■ Records shown:
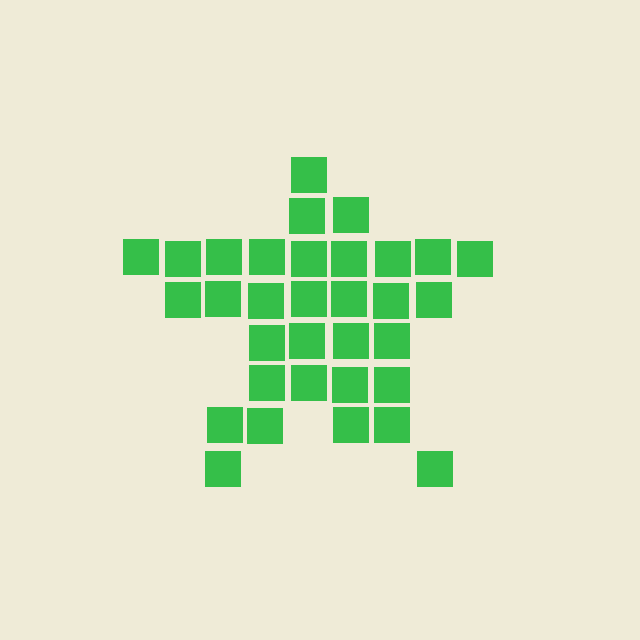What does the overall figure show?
The overall figure shows a star.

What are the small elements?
The small elements are squares.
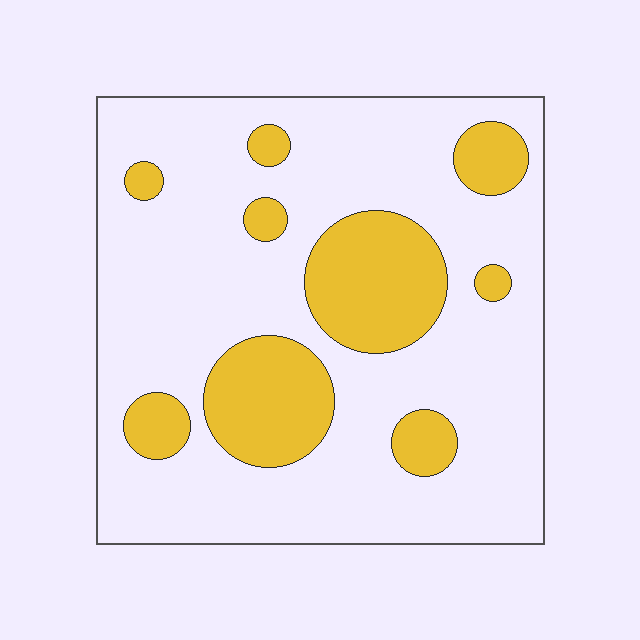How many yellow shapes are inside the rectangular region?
9.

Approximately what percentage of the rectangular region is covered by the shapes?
Approximately 25%.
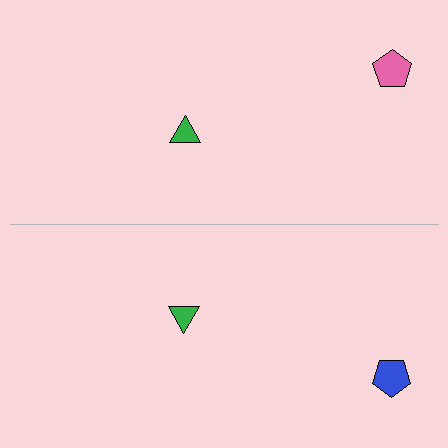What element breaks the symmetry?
The blue pentagon on the bottom side breaks the symmetry — its mirror counterpart is pink.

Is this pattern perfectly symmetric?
No, the pattern is not perfectly symmetric. The blue pentagon on the bottom side breaks the symmetry — its mirror counterpart is pink.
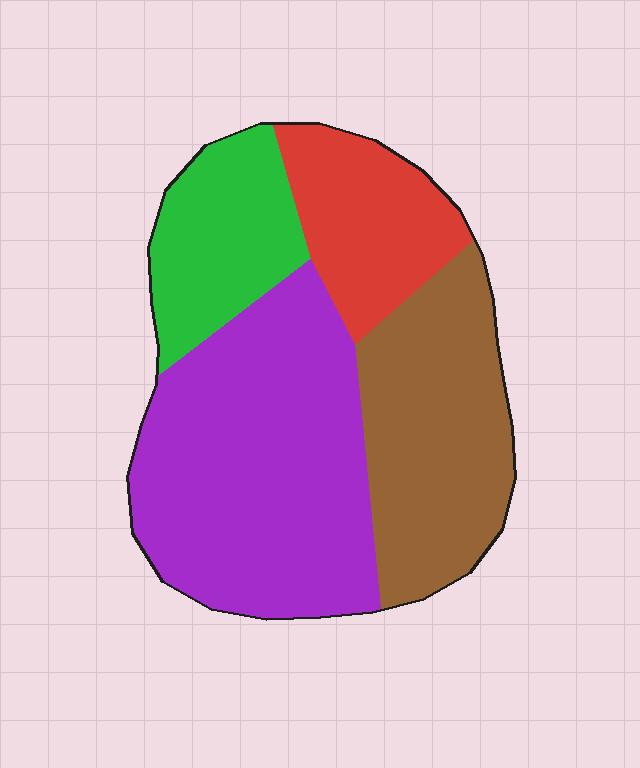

■ Directions for this task: Without including any pictures, print each record exactly.

■ Exercise answer:
What does the overall figure show?
The overall figure shows a star.

What are the small elements?
The small elements are squares.
How many yellow shapes are inside the rectangular region?
9.

Approximately what percentage of the rectangular region is covered by the shapes?
Approximately 25%.
What element breaks the symmetry?
The blue pentagon on the bottom side breaks the symmetry — its mirror counterpart is pink.

Is this pattern perfectly symmetric?
No, the pattern is not perfectly symmetric. The blue pentagon on the bottom side breaks the symmetry — its mirror counterpart is pink.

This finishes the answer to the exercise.